Dataset entries on geometric forms:
▼▼▼

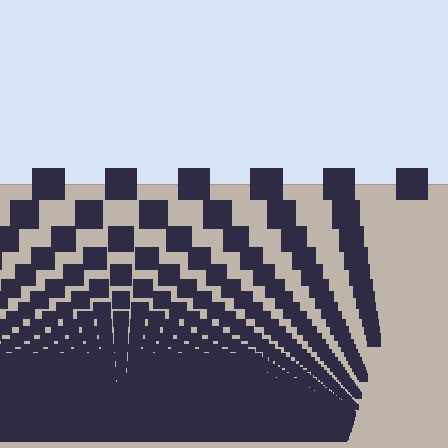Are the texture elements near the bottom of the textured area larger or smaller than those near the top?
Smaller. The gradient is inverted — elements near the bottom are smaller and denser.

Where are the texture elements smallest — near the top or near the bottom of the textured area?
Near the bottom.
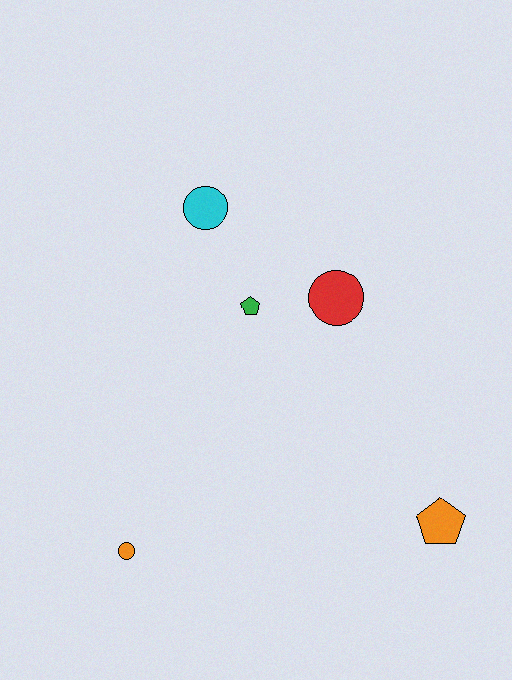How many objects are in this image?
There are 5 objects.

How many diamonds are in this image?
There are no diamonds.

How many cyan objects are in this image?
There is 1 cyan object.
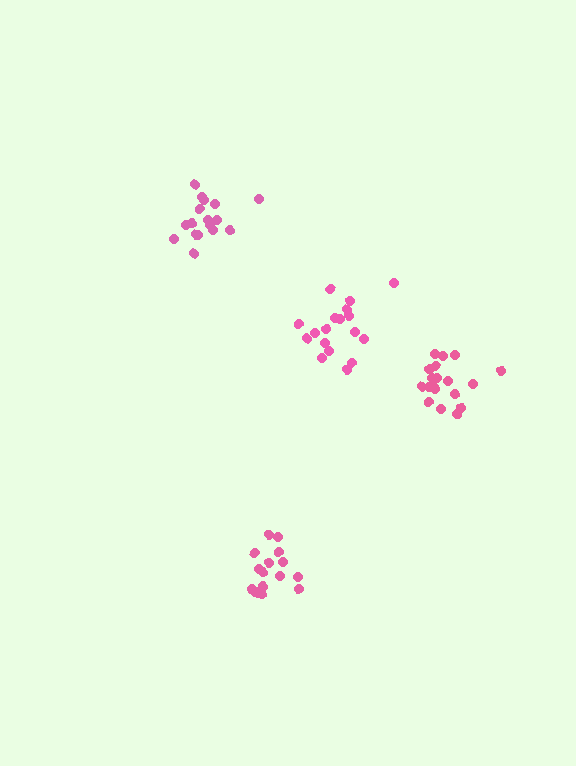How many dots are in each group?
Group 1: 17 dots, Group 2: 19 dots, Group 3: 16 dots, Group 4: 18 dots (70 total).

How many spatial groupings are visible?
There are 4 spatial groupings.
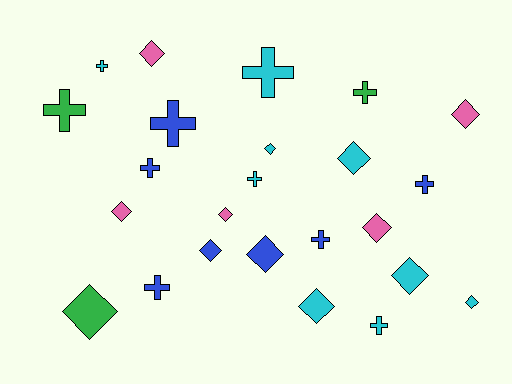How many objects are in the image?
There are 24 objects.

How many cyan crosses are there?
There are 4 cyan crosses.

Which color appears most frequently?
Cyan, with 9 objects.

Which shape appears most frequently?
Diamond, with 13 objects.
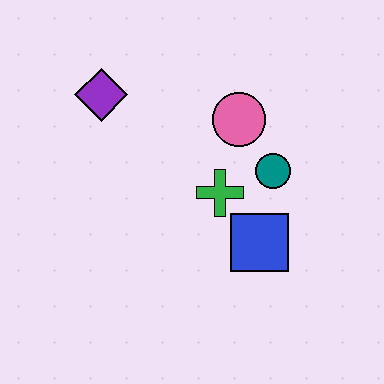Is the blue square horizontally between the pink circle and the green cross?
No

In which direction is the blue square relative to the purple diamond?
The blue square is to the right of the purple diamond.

▲▲▲

*OBJECTIVE*
Without the images, write out each line of the data verbatim.

*TASK RESULT*
Are the texture elements near the bottom of the textured area larger or smaller than those near the top?
Smaller. The gradient is inverted — elements near the bottom are smaller and denser.

Where are the texture elements smallest — near the top or near the bottom of the textured area?
Near the bottom.
How many objects are in this image?
There are 5 objects.

How many diamonds are in this image?
There are no diamonds.

How many cyan objects are in this image?
There is 1 cyan object.
How many dots are in each group?
Group 1: 17 dots, Group 2: 19 dots, Group 3: 16 dots, Group 4: 18 dots (70 total).

How many spatial groupings are visible?
There are 4 spatial groupings.
How many objects are in the image?
There are 24 objects.

How many cyan crosses are there?
There are 4 cyan crosses.

Which color appears most frequently?
Cyan, with 9 objects.

Which shape appears most frequently?
Diamond, with 13 objects.
Is the blue square horizontally between the pink circle and the green cross?
No

In which direction is the blue square relative to the purple diamond?
The blue square is to the right of the purple diamond.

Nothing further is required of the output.